### STATED TASK
Drop every picture, then transcribe the remaining data exactly.

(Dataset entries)

════════════════

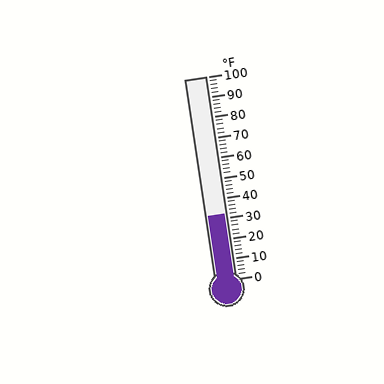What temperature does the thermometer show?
The thermometer shows approximately 32°F.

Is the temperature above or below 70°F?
The temperature is below 70°F.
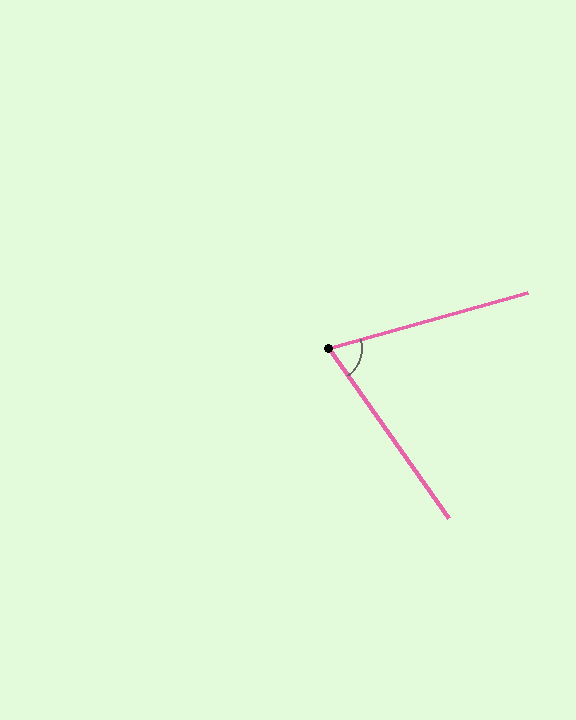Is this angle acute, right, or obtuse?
It is acute.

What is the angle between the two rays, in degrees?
Approximately 71 degrees.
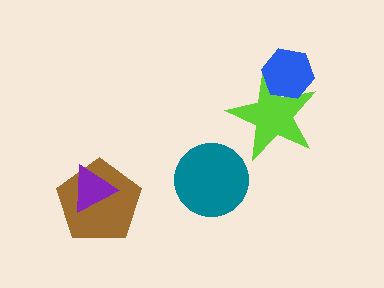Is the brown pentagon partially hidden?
Yes, it is partially covered by another shape.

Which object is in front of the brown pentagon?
The purple triangle is in front of the brown pentagon.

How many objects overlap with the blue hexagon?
1 object overlaps with the blue hexagon.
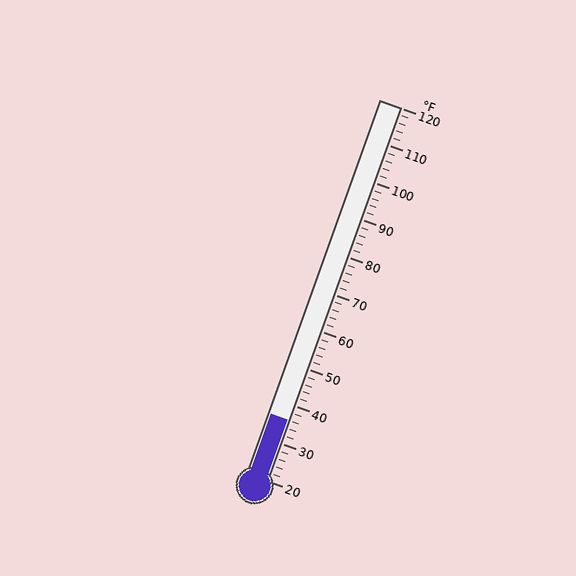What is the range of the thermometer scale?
The thermometer scale ranges from 20°F to 120°F.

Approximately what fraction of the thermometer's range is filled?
The thermometer is filled to approximately 15% of its range.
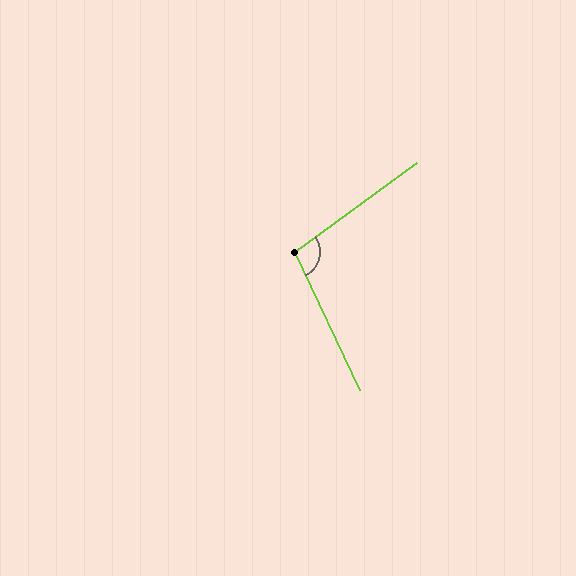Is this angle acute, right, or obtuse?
It is obtuse.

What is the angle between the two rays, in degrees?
Approximately 101 degrees.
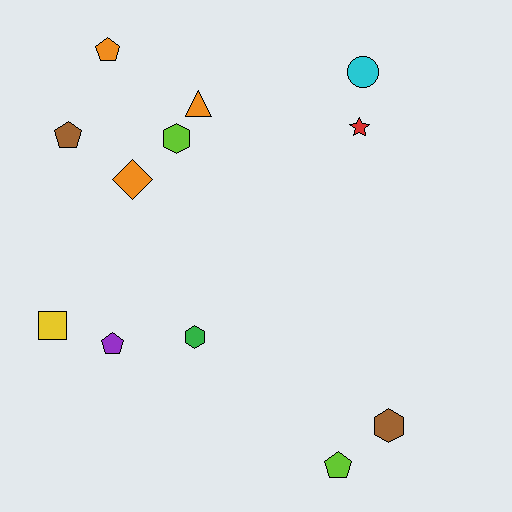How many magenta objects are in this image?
There are no magenta objects.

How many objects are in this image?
There are 12 objects.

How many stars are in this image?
There is 1 star.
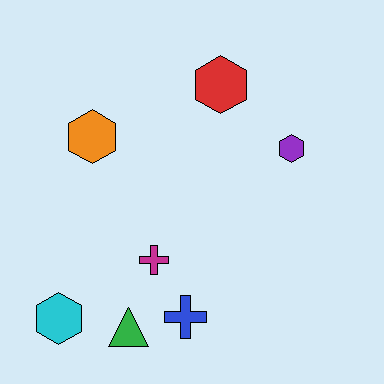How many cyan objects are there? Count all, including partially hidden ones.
There is 1 cyan object.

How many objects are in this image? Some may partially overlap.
There are 7 objects.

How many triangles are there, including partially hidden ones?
There is 1 triangle.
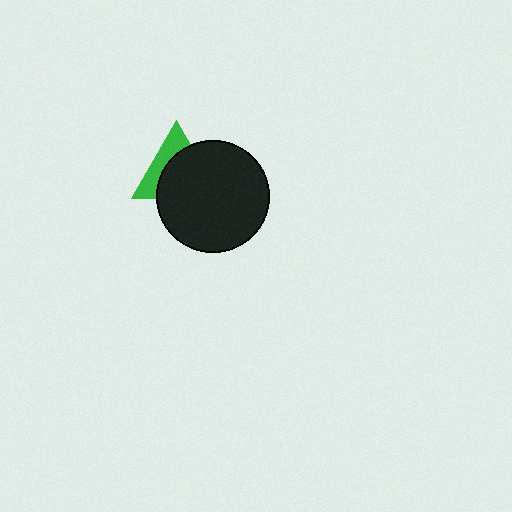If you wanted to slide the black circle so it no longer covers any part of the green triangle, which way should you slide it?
Slide it toward the lower-right — that is the most direct way to separate the two shapes.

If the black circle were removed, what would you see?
You would see the complete green triangle.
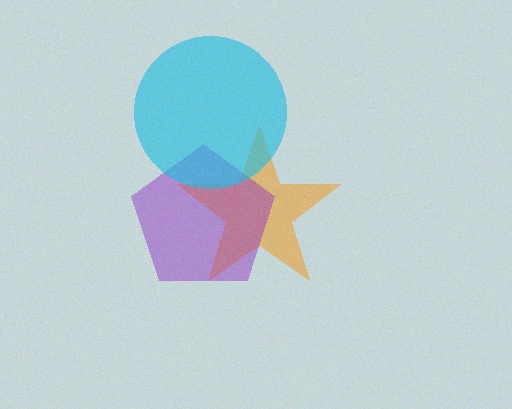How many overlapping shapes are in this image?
There are 3 overlapping shapes in the image.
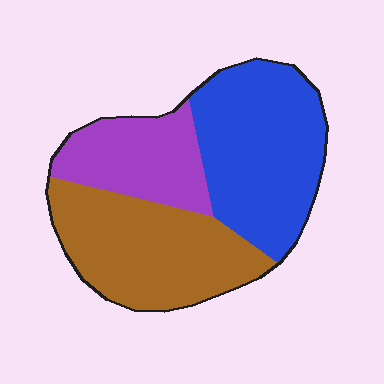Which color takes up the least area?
Purple, at roughly 25%.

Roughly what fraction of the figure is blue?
Blue covers around 40% of the figure.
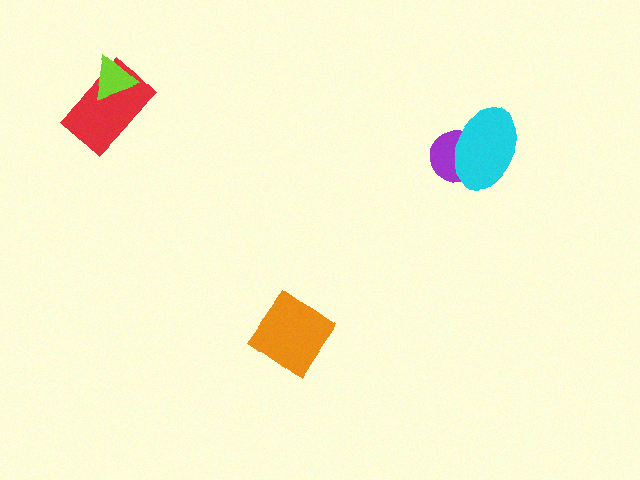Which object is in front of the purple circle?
The cyan ellipse is in front of the purple circle.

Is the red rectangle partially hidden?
Yes, it is partially covered by another shape.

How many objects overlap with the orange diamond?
0 objects overlap with the orange diamond.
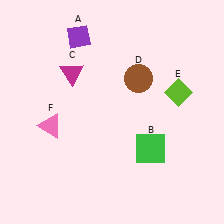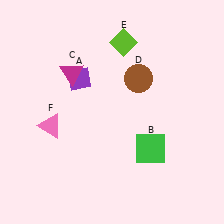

════════════════

### EXPECTED ANSWER
What temperature does the thermometer show?
The thermometer shows approximately 32°F.

Is the temperature above or below 70°F?
The temperature is below 70°F.
Is this angle acute, right, or obtuse?
It is acute.

What is the angle between the two rays, in degrees?
Approximately 71 degrees.
Is the brown pentagon partially hidden?
Yes, it is partially covered by another shape.

Which object is in front of the brown pentagon?
The purple triangle is in front of the brown pentagon.

How many objects overlap with the blue hexagon?
1 object overlaps with the blue hexagon.
What is the range of the thermometer scale?
The thermometer scale ranges from 20°F to 120°F.

Approximately what fraction of the thermometer's range is filled?
The thermometer is filled to approximately 15% of its range.
Is this angle acute, right, or obtuse?
It is obtuse.

What is the angle between the two rays, in degrees?
Approximately 101 degrees.
How many magenta objects are in this image?
There are no magenta objects.

How many objects are in this image?
There are 12 objects.

How many stars are in this image?
There is 1 star.
How many cyan objects are there? Count all, including partially hidden ones.
There is 1 cyan object.

How many objects are in this image? Some may partially overlap.
There are 7 objects.

How many triangles are there, including partially hidden ones?
There is 1 triangle.
If you wanted to slide the black circle so it no longer covers any part of the green triangle, which way should you slide it?
Slide it toward the lower-right — that is the most direct way to separate the two shapes.

If the black circle were removed, what would you see?
You would see the complete green triangle.
How many overlapping shapes are in this image?
There are 3 overlapping shapes in the image.
Which color takes up the least area?
Purple, at roughly 25%.

Roughly what fraction of the figure is blue?
Blue covers around 40% of the figure.
Which object is in front of the purple circle?
The cyan ellipse is in front of the purple circle.

Is the red rectangle partially hidden?
Yes, it is partially covered by another shape.

How many objects overlap with the orange diamond?
0 objects overlap with the orange diamond.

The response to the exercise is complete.